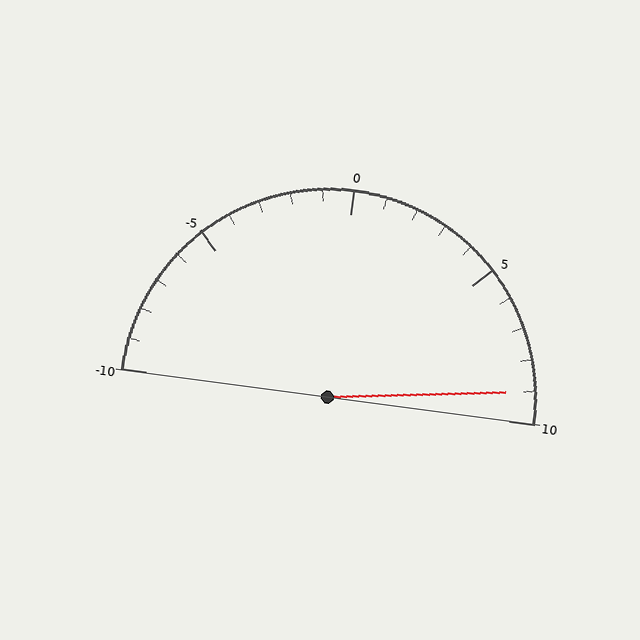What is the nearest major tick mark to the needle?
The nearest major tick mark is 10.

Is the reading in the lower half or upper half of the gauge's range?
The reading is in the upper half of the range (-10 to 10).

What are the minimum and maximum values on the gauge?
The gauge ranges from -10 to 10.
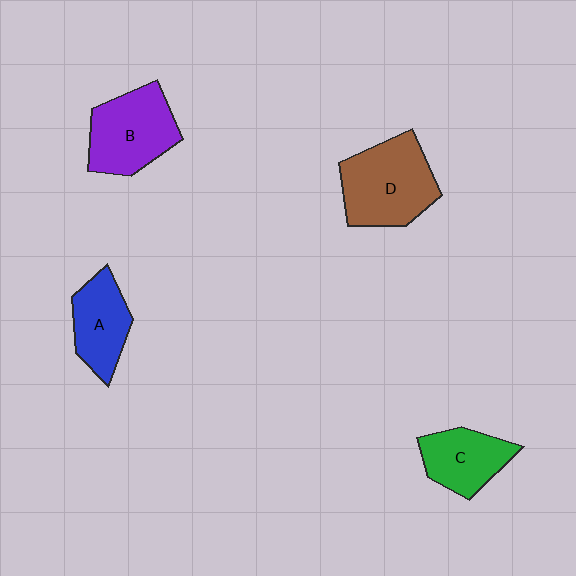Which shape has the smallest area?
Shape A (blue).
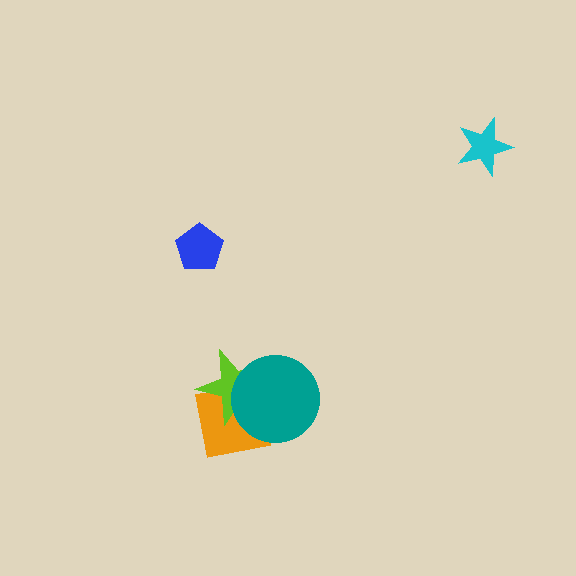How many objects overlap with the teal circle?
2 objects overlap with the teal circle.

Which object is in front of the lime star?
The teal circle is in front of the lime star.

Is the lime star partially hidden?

==

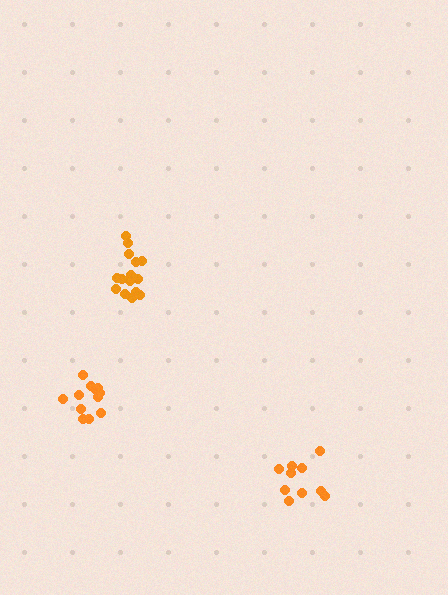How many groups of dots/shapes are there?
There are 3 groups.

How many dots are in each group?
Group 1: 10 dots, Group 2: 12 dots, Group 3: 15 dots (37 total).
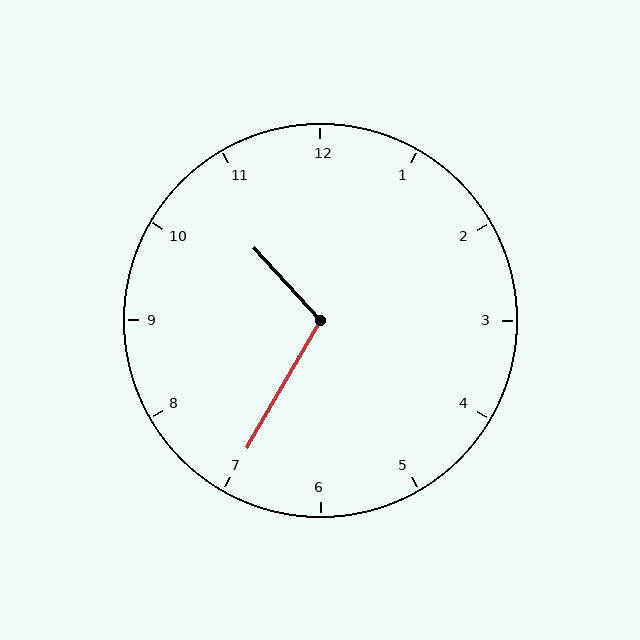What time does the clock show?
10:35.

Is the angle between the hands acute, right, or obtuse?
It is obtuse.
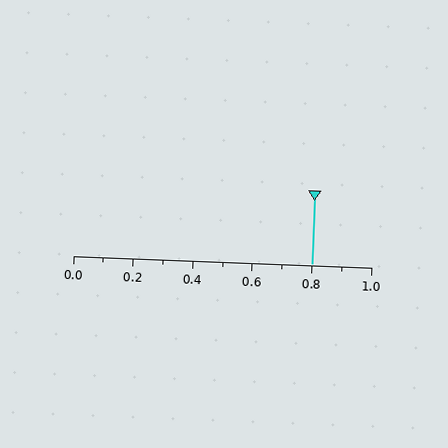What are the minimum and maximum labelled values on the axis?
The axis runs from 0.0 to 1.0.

- _EXERCISE PROMPT_:
Begin with the line that contains "What is the" and end with the line that contains "Is the lime star partially hidden?"; write out both and all lines between exactly, but no pictures.

- _REPLY TO THE EXERCISE_:
What is the nearest major tick mark to the needle?
The nearest major tick mark is 10.

Is the reading in the lower half or upper half of the gauge's range?
The reading is in the upper half of the range (-10 to 10).

What are the minimum and maximum values on the gauge?
The gauge ranges from -10 to 10.
Which shape has the smallest area?
Shape A (blue).
How many objects overlap with the teal circle?
2 objects overlap with the teal circle.

Which object is in front of the lime star?
The teal circle is in front of the lime star.

Is the lime star partially hidden?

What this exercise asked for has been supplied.